▶ Exercise details
Produce word for word the lines of the data below running from the one that has "What is the spacing" to the one that has "[Two images are shown]", inclusive, and no others.

▶ Records to process

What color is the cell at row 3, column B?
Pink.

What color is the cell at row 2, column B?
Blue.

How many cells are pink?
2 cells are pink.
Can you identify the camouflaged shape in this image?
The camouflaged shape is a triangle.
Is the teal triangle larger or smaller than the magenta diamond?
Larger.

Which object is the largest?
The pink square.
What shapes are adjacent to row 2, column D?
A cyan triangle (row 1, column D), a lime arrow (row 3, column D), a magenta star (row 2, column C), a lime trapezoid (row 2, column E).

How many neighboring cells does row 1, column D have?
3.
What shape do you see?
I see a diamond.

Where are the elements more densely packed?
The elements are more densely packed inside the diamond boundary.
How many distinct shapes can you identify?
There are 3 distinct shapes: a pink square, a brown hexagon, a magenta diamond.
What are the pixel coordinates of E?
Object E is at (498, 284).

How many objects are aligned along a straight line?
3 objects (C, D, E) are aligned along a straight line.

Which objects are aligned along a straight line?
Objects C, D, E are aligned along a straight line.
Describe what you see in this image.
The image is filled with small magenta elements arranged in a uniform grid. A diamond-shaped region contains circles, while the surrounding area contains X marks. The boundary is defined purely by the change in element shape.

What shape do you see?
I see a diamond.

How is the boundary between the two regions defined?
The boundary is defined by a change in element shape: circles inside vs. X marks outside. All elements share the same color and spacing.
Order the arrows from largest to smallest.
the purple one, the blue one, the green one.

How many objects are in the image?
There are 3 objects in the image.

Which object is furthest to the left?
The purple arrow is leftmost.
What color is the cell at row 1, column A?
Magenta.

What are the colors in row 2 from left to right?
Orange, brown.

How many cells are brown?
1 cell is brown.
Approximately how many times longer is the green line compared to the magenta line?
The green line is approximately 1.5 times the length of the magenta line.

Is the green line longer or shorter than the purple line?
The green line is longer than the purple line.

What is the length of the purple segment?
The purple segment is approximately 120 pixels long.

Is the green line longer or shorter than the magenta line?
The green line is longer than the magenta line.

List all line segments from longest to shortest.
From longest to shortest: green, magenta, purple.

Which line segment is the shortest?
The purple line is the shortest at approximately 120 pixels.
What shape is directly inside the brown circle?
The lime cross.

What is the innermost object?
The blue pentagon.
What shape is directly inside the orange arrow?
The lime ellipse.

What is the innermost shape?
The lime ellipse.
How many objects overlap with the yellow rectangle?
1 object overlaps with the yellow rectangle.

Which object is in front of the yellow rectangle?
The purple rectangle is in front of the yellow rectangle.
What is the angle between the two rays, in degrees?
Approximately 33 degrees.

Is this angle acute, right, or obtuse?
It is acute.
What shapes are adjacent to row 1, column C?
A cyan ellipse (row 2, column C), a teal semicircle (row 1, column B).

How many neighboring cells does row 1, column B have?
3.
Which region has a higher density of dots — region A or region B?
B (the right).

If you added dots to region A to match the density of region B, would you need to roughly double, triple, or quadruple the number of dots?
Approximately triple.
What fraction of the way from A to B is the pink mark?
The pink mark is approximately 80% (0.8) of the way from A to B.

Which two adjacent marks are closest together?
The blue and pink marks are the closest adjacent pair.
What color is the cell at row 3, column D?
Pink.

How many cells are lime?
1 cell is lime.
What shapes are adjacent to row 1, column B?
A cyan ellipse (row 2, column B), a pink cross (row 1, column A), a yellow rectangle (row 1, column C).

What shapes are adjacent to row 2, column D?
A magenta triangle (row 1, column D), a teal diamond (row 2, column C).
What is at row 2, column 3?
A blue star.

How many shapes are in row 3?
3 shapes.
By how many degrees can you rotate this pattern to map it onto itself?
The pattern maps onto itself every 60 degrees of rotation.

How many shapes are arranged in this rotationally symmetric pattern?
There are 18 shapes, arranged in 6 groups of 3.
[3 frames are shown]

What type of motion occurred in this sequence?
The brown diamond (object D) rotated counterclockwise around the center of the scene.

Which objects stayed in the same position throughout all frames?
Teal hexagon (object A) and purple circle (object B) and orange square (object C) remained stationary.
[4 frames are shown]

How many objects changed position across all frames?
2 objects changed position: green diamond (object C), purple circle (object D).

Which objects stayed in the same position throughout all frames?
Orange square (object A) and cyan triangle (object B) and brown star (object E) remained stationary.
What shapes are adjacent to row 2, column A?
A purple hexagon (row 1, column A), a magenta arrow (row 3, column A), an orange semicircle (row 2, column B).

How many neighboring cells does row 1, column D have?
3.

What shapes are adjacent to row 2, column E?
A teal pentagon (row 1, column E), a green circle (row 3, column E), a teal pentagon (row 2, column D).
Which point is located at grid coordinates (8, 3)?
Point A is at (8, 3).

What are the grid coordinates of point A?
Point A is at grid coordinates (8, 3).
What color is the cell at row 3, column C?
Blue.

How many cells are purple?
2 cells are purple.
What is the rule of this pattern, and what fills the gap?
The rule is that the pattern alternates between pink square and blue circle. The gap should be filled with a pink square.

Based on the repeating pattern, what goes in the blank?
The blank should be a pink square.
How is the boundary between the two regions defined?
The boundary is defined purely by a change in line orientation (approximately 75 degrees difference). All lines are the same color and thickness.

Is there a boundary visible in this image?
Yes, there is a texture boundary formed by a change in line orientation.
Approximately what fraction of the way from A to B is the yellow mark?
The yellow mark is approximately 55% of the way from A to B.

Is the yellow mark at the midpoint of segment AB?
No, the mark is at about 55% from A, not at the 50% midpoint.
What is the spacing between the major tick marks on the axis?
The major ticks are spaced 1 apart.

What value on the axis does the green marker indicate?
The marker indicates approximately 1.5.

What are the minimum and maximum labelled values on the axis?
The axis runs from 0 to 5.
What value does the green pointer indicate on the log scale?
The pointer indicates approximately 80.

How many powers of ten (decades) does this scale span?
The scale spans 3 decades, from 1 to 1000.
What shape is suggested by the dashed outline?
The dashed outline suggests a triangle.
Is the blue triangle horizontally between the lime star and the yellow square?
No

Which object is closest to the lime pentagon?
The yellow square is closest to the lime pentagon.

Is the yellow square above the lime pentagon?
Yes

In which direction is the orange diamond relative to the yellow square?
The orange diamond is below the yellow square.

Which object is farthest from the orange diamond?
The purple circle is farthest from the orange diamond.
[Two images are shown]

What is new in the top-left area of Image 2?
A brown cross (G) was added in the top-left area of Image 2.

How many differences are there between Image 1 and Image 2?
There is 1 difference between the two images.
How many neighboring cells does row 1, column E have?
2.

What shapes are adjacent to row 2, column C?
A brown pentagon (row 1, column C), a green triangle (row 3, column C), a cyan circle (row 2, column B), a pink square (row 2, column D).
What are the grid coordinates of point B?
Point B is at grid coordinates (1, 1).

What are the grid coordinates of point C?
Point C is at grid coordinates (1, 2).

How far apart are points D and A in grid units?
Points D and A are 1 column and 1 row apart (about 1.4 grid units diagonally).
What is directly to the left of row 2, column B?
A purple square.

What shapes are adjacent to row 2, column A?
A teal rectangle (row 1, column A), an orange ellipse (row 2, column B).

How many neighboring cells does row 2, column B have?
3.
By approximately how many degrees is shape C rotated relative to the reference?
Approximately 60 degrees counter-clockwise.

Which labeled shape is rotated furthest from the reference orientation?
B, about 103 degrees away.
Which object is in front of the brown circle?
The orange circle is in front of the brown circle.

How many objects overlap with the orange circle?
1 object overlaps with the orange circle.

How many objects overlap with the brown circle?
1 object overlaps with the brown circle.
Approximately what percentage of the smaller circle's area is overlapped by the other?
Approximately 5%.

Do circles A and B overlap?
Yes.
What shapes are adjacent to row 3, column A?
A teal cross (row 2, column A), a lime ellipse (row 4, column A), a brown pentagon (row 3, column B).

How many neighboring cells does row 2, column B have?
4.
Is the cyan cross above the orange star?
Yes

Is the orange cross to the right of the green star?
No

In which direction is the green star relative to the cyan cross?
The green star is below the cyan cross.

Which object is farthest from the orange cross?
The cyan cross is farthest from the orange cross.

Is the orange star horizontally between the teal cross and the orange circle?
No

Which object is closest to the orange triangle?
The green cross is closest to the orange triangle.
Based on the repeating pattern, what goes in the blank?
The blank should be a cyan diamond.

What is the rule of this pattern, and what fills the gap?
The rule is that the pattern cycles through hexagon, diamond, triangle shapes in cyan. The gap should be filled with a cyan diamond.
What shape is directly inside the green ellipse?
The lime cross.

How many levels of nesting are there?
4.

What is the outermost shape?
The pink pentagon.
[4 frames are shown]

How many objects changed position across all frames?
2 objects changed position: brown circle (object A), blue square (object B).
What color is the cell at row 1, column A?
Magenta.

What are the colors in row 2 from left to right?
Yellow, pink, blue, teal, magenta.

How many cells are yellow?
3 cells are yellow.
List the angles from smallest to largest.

▶ Solution for this task
What is the spacing between the major tick marks on the axis?
The major ticks are spaced 1 apart.

What value on the axis does the green marker indicate?
The marker indicates approximately 1.5.

What are the minimum and maximum labelled values on the axis?
The axis runs from 0 to 5.
What value does the green pointer indicate on the log scale?
The pointer indicates approximately 80.

How many powers of ten (decades) does this scale span?
The scale spans 3 decades, from 1 to 1000.
What shape is suggested by the dashed outline?
The dashed outline suggests a triangle.
Is the blue triangle horizontally between the lime star and the yellow square?
No

Which object is closest to the lime pentagon?
The yellow square is closest to the lime pentagon.

Is the yellow square above the lime pentagon?
Yes

In which direction is the orange diamond relative to the yellow square?
The orange diamond is below the yellow square.

Which object is farthest from the orange diamond?
The purple circle is farthest from the orange diamond.
[Two images are shown]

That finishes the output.